Illustrated geometry question entries:
+++
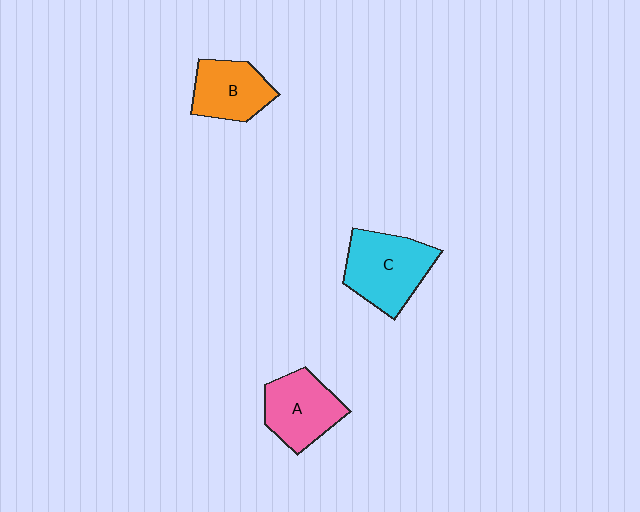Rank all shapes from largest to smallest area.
From largest to smallest: C (cyan), A (pink), B (orange).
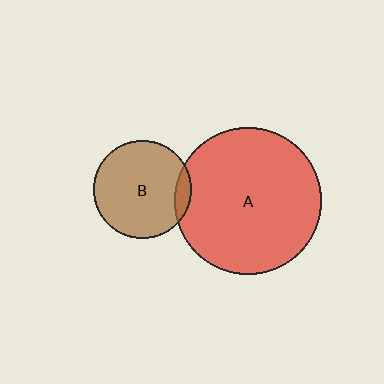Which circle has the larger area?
Circle A (red).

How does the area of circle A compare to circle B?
Approximately 2.2 times.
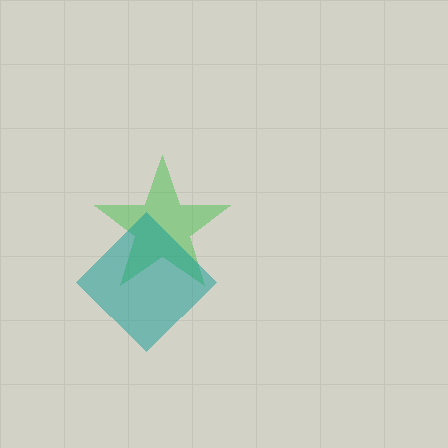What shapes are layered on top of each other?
The layered shapes are: a green star, a teal diamond.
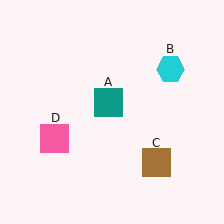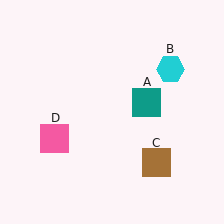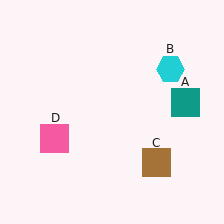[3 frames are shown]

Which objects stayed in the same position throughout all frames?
Cyan hexagon (object B) and brown square (object C) and pink square (object D) remained stationary.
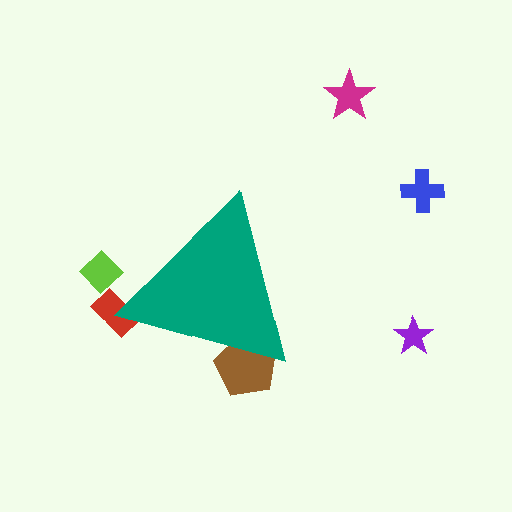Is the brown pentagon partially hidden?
Yes, the brown pentagon is partially hidden behind the teal triangle.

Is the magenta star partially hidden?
No, the magenta star is fully visible.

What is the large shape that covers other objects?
A teal triangle.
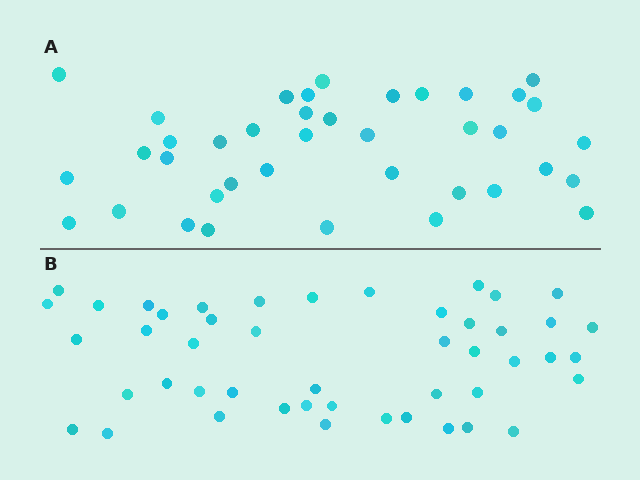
+++
--- YOUR INSTRUCTIONS ---
Output each line exactly; omit every picture.

--- RESULT OF THE TASK ---
Rank all shapes from largest to smallest area.
From largest to smallest: C (cyan), A (pink), B (orange).
Which circle has the larger area?
Circle A (red).

How does the area of circle A compare to circle B?
Approximately 2.2 times.
What shapes are layered on top of each other?
The layered shapes are: a green star, a teal diamond.
[3 frames are shown]

Which objects stayed in the same position throughout all frames?
Cyan hexagon (object B) and brown square (object C) and pink square (object D) remained stationary.
Is the brown pentagon partially hidden?
Yes, the brown pentagon is partially hidden behind the teal triangle.

Is the magenta star partially hidden?
No, the magenta star is fully visible.

What is the large shape that covers other objects?
A teal triangle.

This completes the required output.